● YOUR INSTRUCTIONS
Type out all the records word for word. Any pictures are to be left out.

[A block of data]
start
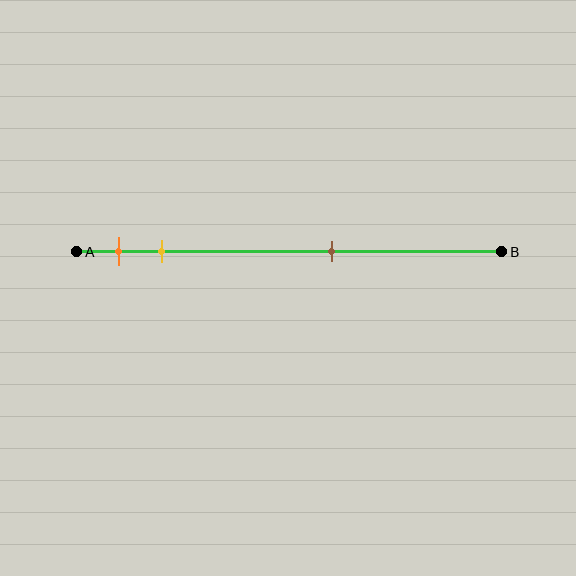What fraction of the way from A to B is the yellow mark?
The yellow mark is approximately 20% (0.2) of the way from A to B.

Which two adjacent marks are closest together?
The orange and yellow marks are the closest adjacent pair.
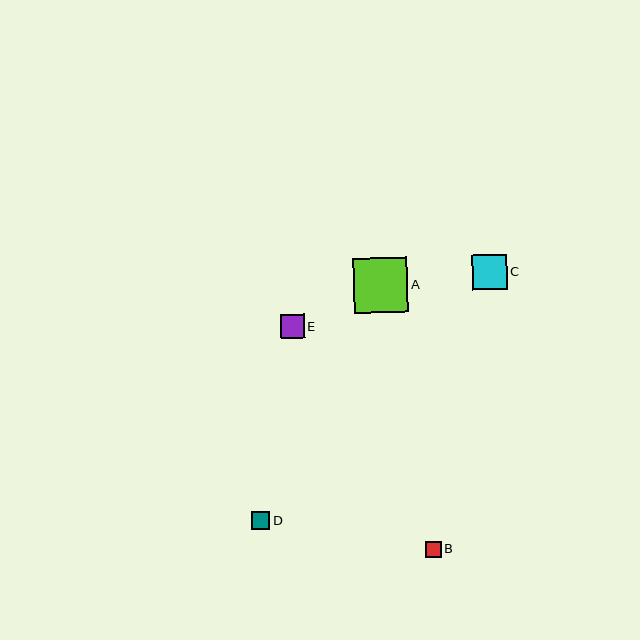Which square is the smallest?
Square B is the smallest with a size of approximately 16 pixels.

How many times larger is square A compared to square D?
Square A is approximately 2.9 times the size of square D.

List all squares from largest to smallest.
From largest to smallest: A, C, E, D, B.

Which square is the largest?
Square A is the largest with a size of approximately 54 pixels.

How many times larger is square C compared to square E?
Square C is approximately 1.5 times the size of square E.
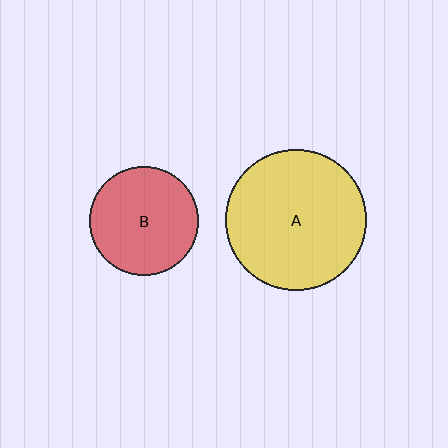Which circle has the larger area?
Circle A (yellow).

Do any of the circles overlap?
No, none of the circles overlap.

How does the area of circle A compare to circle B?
Approximately 1.7 times.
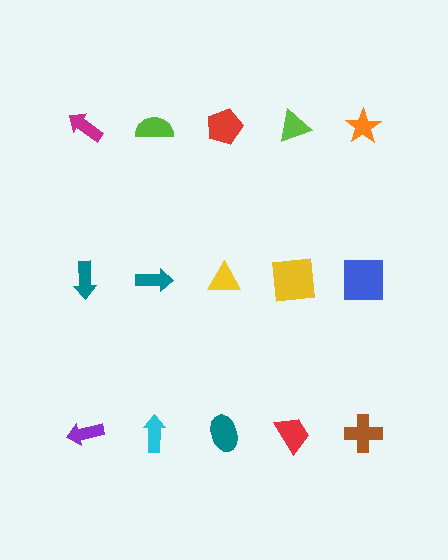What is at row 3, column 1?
A purple arrow.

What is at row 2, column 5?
A blue square.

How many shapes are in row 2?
5 shapes.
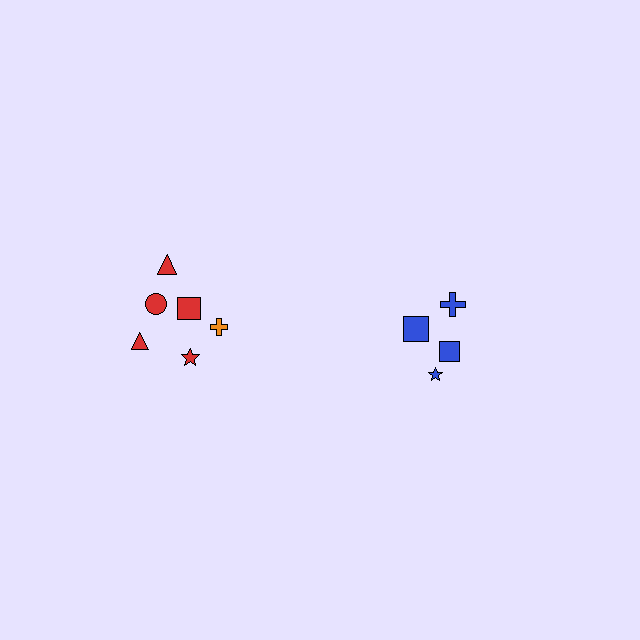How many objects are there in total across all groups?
There are 10 objects.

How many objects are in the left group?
There are 6 objects.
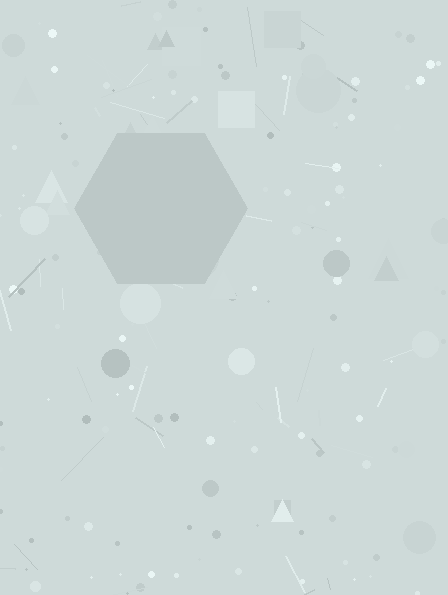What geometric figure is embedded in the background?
A hexagon is embedded in the background.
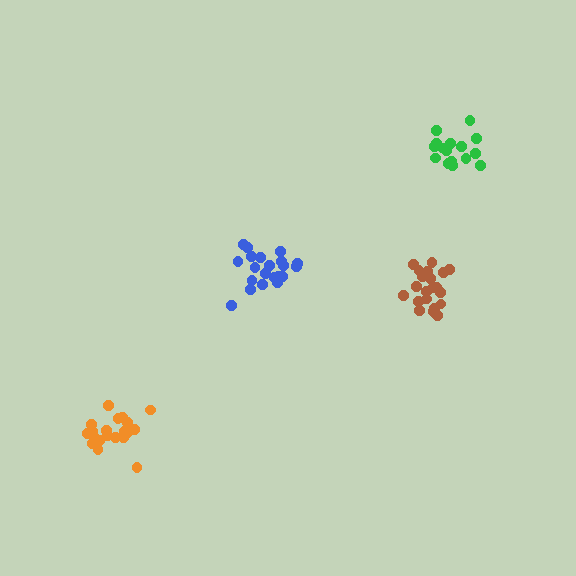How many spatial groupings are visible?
There are 4 spatial groupings.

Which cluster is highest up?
The green cluster is topmost.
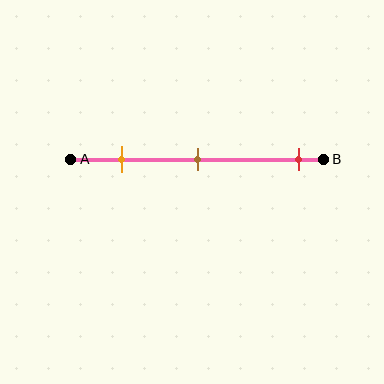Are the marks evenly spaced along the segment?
No, the marks are not evenly spaced.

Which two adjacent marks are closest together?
The orange and brown marks are the closest adjacent pair.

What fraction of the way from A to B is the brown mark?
The brown mark is approximately 50% (0.5) of the way from A to B.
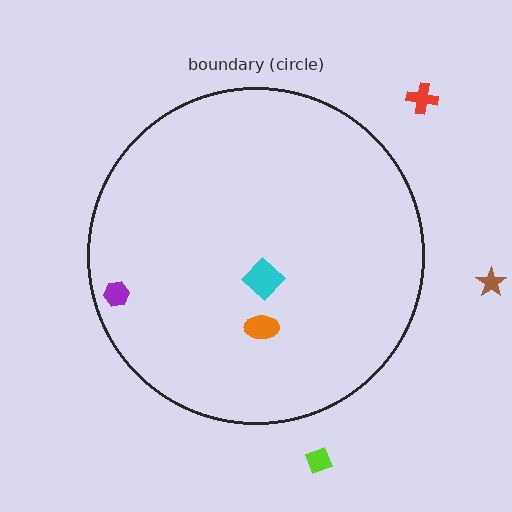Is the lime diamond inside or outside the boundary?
Outside.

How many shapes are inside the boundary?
3 inside, 3 outside.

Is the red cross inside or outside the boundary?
Outside.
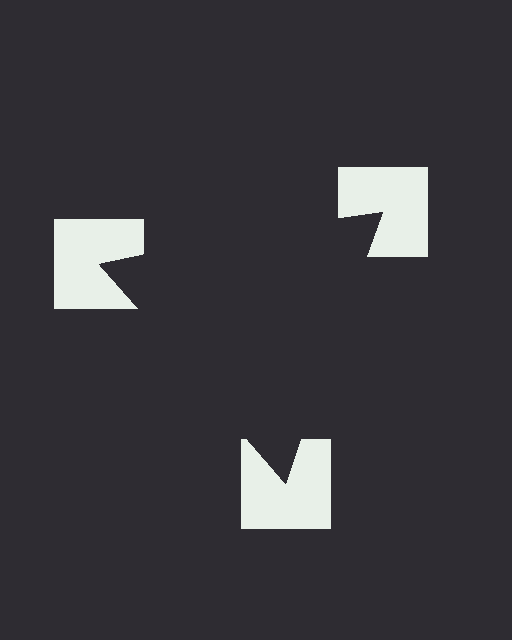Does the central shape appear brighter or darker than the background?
It typically appears slightly darker than the background, even though no actual brightness change is drawn.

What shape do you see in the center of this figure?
An illusory triangle — its edges are inferred from the aligned wedge cuts in the notched squares, not physically drawn.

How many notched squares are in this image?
There are 3 — one at each vertex of the illusory triangle.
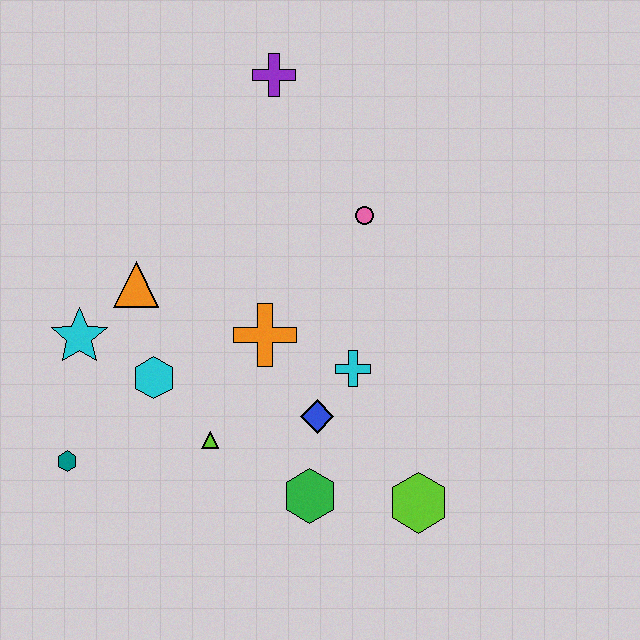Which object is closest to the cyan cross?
The blue diamond is closest to the cyan cross.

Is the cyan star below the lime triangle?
No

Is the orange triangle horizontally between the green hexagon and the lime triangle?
No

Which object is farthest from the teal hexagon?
The purple cross is farthest from the teal hexagon.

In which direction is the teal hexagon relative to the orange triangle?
The teal hexagon is below the orange triangle.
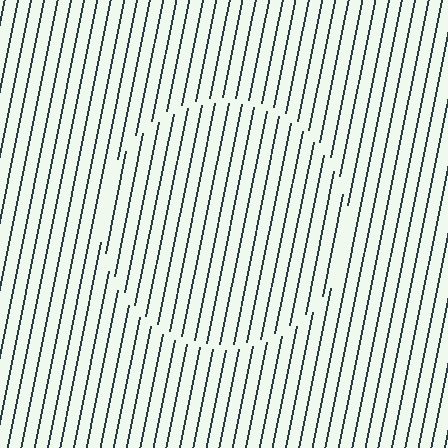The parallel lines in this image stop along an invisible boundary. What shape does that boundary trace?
An illusory circle. The interior of the shape contains the same grating, shifted by half a period — the contour is defined by the phase discontinuity where line-ends from the inner and outer gratings abut.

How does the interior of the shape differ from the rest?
The interior of the shape contains the same grating, shifted by half a period — the contour is defined by the phase discontinuity where line-ends from the inner and outer gratings abut.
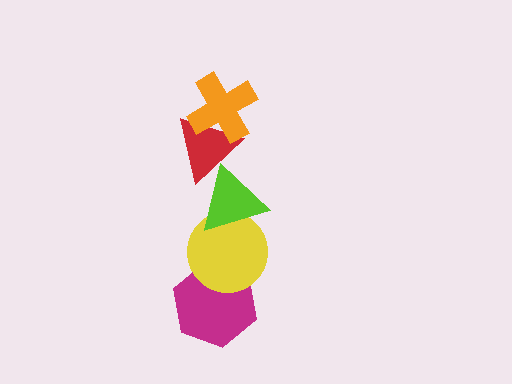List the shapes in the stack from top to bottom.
From top to bottom: the orange cross, the red triangle, the lime triangle, the yellow circle, the magenta hexagon.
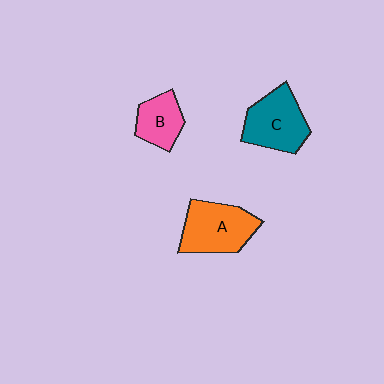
end
● TASK ANSWER
What fraction of the way from A to B is the yellow mark?
The yellow mark is approximately 20% (0.2) of the way from A to B.

Which two adjacent marks are closest together?
The orange and yellow marks are the closest adjacent pair.
Which square is the smallest?
Square B is the smallest with a size of approximately 16 pixels.

How many times larger is square A compared to square D?
Square A is approximately 2.9 times the size of square D.

List all squares from largest to smallest.
From largest to smallest: A, C, E, D, B.

Which square is the largest?
Square A is the largest with a size of approximately 54 pixels.

How many times larger is square C compared to square E?
Square C is approximately 1.5 times the size of square E.
Which circle has the larger area?
Circle A (yellow).

Do any of the circles overlap?
No, none of the circles overlap.

How does the area of circle A compare to circle B?
Approximately 1.7 times.
What is at row 3, column 1?
A purple arrow.

What is at row 2, column 5?
A blue square.

How many shapes are in row 2?
5 shapes.
How many objects are there in total across all groups?
There are 10 objects.

How many objects are in the left group?
There are 6 objects.
What geometric figure is embedded in the background?
A hexagon is embedded in the background.
How many spatial groupings are visible?
There are 4 spatial groupings.

Which cluster is highest up?
The green cluster is topmost.
Are the marks evenly spaced along the segment?
No, the marks are not evenly spaced.

Which two adjacent marks are closest together?
The orange and brown marks are the closest adjacent pair.

What fraction of the way from A to B is the brown mark?
The brown mark is approximately 50% (0.5) of the way from A to B.
Is the lime diamond inside or outside the boundary?
Outside.

How many shapes are inside the boundary?
3 inside, 3 outside.

Is the red cross inside or outside the boundary?
Outside.
Does the central shape appear brighter or darker than the background?
It typically appears slightly darker than the background, even though no actual brightness change is drawn.

What shape do you see in the center of this figure?
An illusory triangle — its edges are inferred from the aligned wedge cuts in the notched squares, not physically drawn.

How many notched squares are in this image?
There are 3 — one at each vertex of the illusory triangle.
Which object is closest to the cyan cross?
The blue diamond is closest to the cyan cross.

Is the cyan star below the lime triangle?
No

Is the orange triangle horizontally between the green hexagon and the lime triangle?
No

Which object is farthest from the teal hexagon?
The purple cross is farthest from the teal hexagon.

In which direction is the teal hexagon relative to the orange triangle?
The teal hexagon is below the orange triangle.
The parallel lines in this image stop along an invisible boundary. What shape does that boundary trace?
An illusory circle. The interior of the shape contains the same grating, shifted by half a period — the contour is defined by the phase discontinuity where line-ends from the inner and outer gratings abut.

How does the interior of the shape differ from the rest?
The interior of the shape contains the same grating, shifted by half a period — the contour is defined by the phase discontinuity where line-ends from the inner and outer gratings abut.
List the shapes in the stack from top to bottom.
From top to bottom: the orange cross, the red triangle, the lime triangle, the yellow circle, the magenta hexagon.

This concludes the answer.